• **DO THIS**:
Reproduce exactly the span of lines beginning at the one with "Where are the elements more densely packed?" and ending at the last line of the data below, omitting pictures.

• **SUPPLIED ENTRIES**:

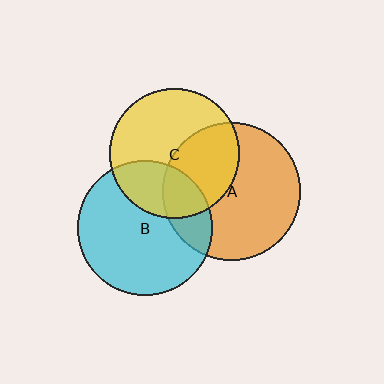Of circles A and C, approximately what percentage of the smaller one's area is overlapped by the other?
Approximately 40%.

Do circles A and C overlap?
Yes.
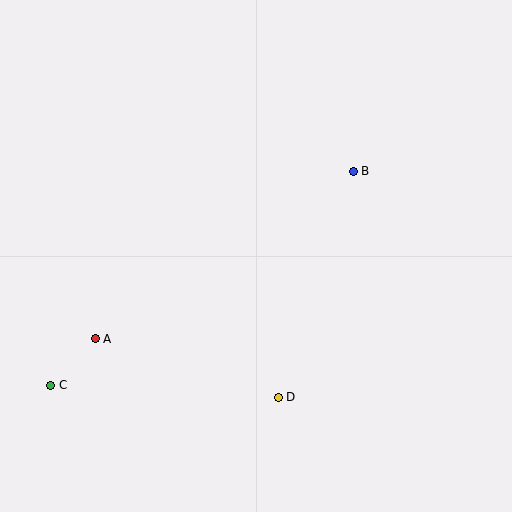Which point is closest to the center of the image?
Point B at (353, 171) is closest to the center.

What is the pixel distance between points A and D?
The distance between A and D is 192 pixels.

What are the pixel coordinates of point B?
Point B is at (353, 171).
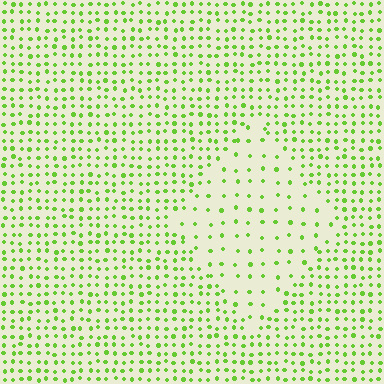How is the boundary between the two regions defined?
The boundary is defined by a change in element density (approximately 2.5x ratio). All elements are the same color, size, and shape.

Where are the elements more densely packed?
The elements are more densely packed outside the diamond boundary.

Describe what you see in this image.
The image contains small lime elements arranged at two different densities. A diamond-shaped region is visible where the elements are less densely packed than the surrounding area.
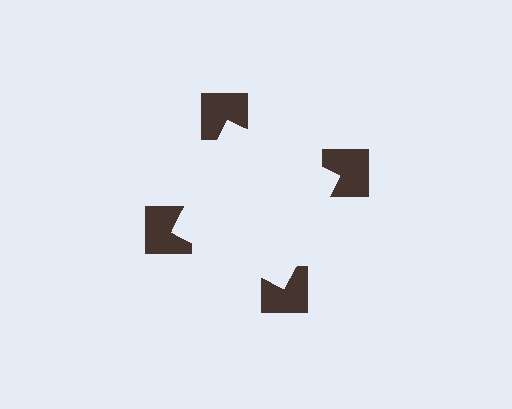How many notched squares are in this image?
There are 4 — one at each vertex of the illusory square.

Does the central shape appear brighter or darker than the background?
It typically appears slightly brighter than the background, even though no actual brightness change is drawn.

• **RESULT BELOW**:
Where are the elements more densely packed?
The elements are more densely packed outside the diamond boundary.

Describe what you see in this image.
The image contains small lime elements arranged at two different densities. A diamond-shaped region is visible where the elements are less densely packed than the surrounding area.
How many notched squares are in this image?
There are 4 — one at each vertex of the illusory square.

Does the central shape appear brighter or darker than the background?
It typically appears slightly brighter than the background, even though no actual brightness change is drawn.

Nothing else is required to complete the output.